Dataset entries
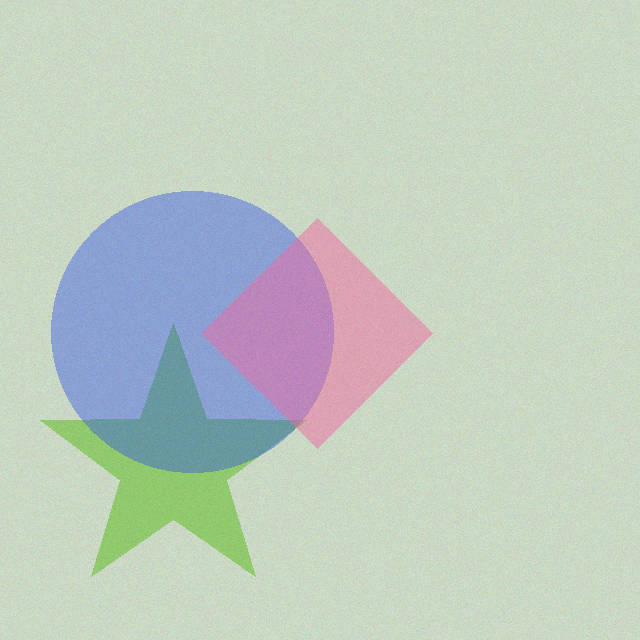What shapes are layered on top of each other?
The layered shapes are: a lime star, a blue circle, a pink diamond.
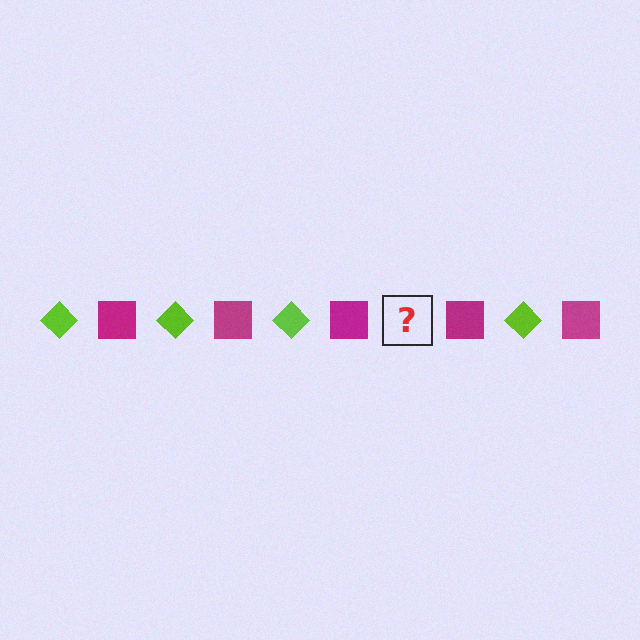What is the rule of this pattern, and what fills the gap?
The rule is that the pattern alternates between lime diamond and magenta square. The gap should be filled with a lime diamond.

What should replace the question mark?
The question mark should be replaced with a lime diamond.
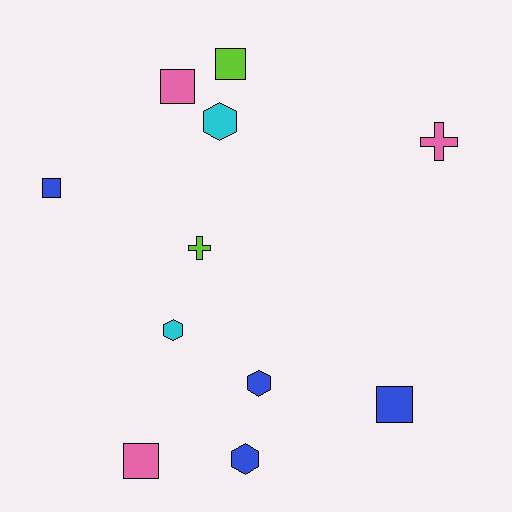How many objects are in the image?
There are 11 objects.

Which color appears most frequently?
Blue, with 4 objects.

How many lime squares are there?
There is 1 lime square.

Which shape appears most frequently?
Square, with 5 objects.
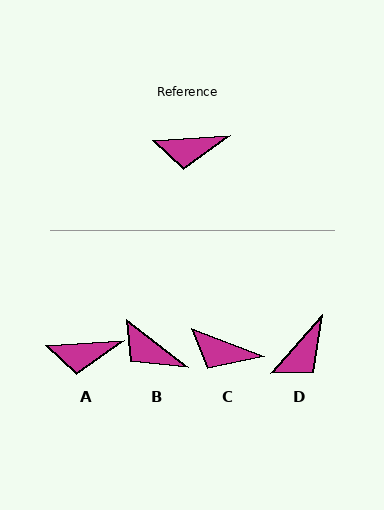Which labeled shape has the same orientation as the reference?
A.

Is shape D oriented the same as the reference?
No, it is off by about 45 degrees.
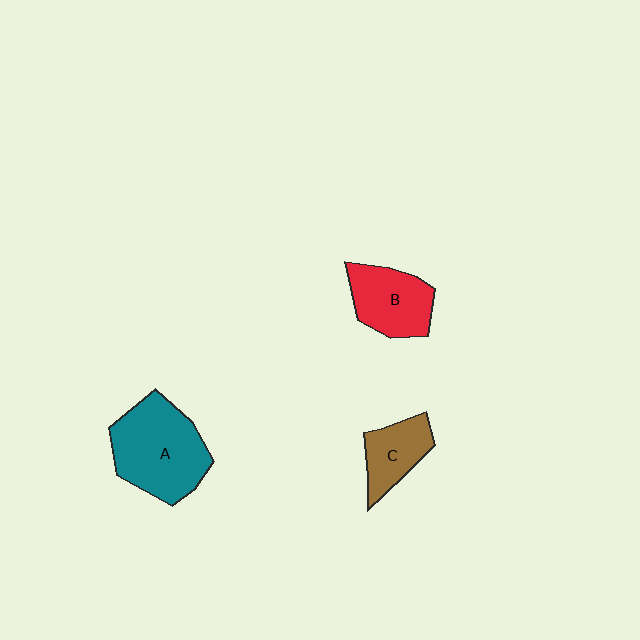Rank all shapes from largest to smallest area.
From largest to smallest: A (teal), B (red), C (brown).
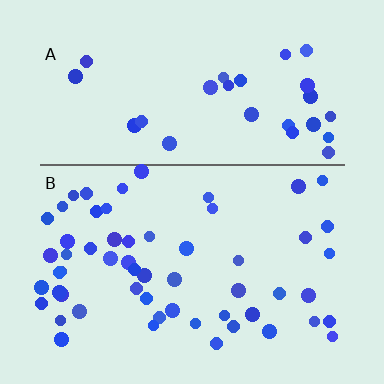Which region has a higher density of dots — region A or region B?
B (the bottom).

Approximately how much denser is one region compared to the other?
Approximately 1.9× — region B over region A.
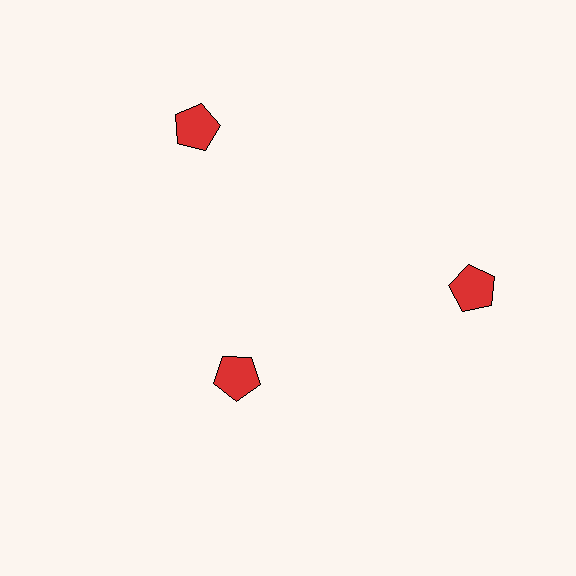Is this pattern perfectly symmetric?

Exercise aim
Take the lines from the one that contains "Which labeled shape" down to the last line of the listing above, both included, and set them down exactly, leaving out pictures.

Completed exercise
Which labeled shape has the same orientation as the reference?
A.

Is shape D oriented the same as the reference?
No, it is off by about 45 degrees.
Rank all shapes from largest to smallest area.
From largest to smallest: A (teal), B (red), C (brown).
Which region has a higher density of dots — region A or region B?
B (the bottom).

Approximately how much denser is one region compared to the other?
Approximately 1.9× — region B over region A.
Is this pattern perfectly symmetric?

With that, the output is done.